>>>>>

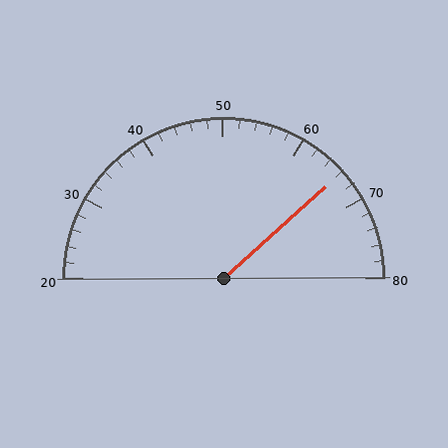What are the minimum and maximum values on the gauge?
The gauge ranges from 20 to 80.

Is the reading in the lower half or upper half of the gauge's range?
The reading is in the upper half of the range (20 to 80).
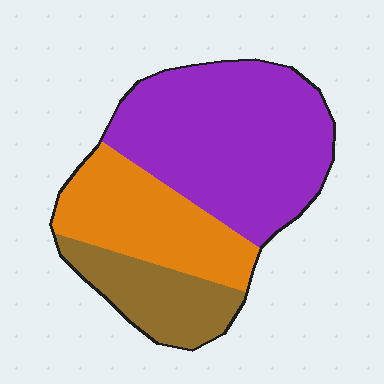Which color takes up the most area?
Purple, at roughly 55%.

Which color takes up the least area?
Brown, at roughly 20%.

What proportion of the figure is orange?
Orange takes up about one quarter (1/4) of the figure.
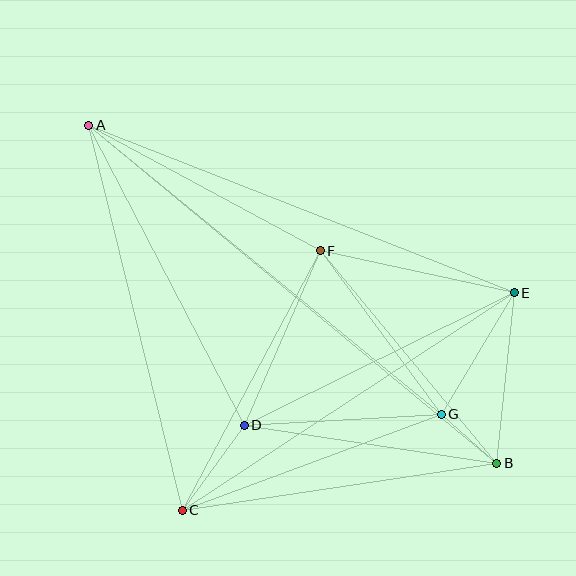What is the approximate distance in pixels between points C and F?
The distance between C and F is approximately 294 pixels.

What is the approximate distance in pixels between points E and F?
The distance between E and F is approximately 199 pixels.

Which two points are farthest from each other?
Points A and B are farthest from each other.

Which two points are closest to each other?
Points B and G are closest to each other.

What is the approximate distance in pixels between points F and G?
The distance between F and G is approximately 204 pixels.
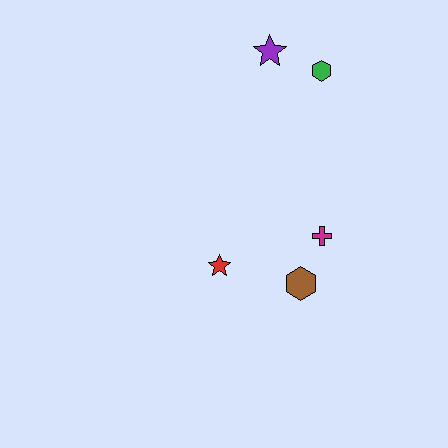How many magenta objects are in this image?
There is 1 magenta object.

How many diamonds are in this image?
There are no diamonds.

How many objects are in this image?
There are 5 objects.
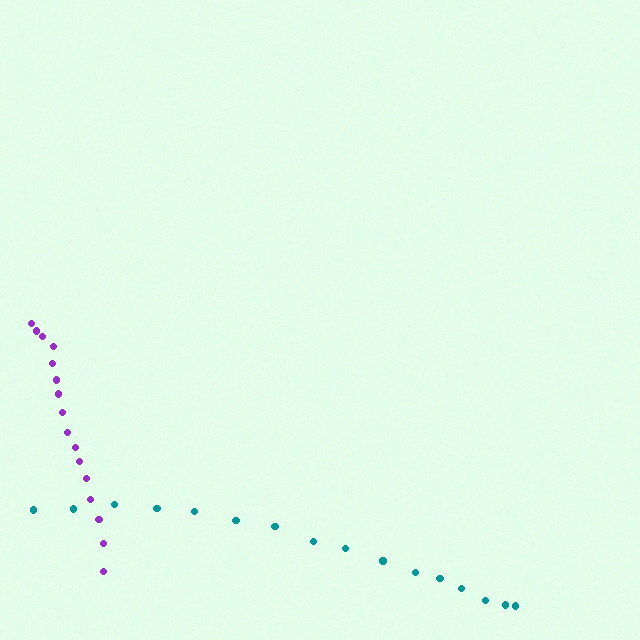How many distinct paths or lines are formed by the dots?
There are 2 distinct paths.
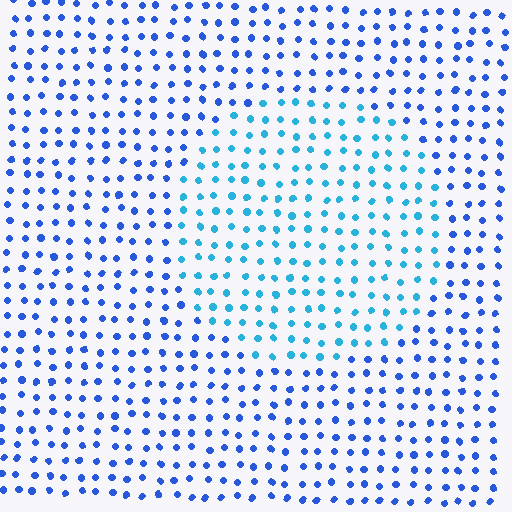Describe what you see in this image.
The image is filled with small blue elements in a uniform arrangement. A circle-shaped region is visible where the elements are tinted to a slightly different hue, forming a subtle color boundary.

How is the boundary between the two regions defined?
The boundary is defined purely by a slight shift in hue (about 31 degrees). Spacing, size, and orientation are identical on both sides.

<<<<<

● Requirements
Copy out exactly the lines running from the line with "How is the boundary" to the end of the records, inclusive.

● The solution
How is the boundary between the two regions defined?
The boundary is defined purely by a slight shift in hue (about 31 degrees). Spacing, size, and orientation are identical on both sides.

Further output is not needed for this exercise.